== WORKING DATA

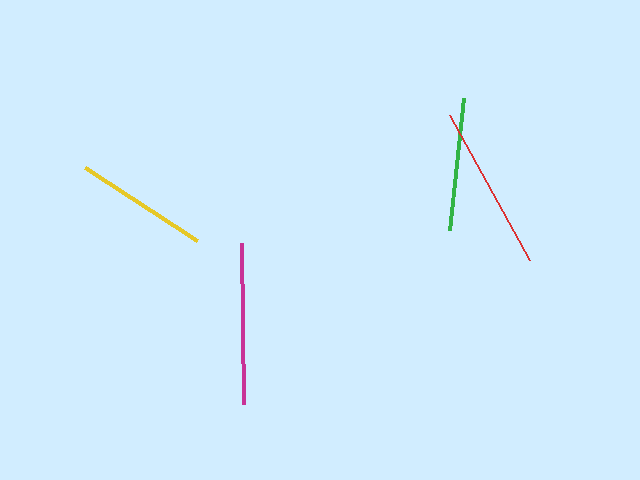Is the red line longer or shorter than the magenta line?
The red and magenta lines are approximately the same length (about 165 and 162 pixels).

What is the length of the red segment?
The red segment is approximately 165 pixels long.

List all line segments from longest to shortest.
From longest to shortest: red and magenta (about equal), yellow and green (about equal).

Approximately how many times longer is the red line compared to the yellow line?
The red line is approximately 1.2 times the length of the yellow line.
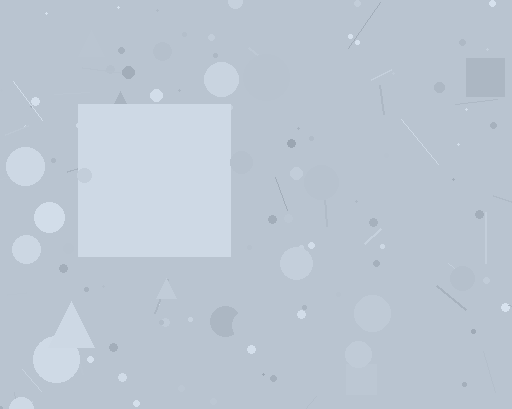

====

Retype, word for word, the line containing "Approximately how many" and each line after it through the end of the data, leaving any picture out.

(RESPONSE TO THE TASK):
Approximately how many times longer is the red line compared to the yellow line?
The red line is approximately 1.2 times the length of the yellow line.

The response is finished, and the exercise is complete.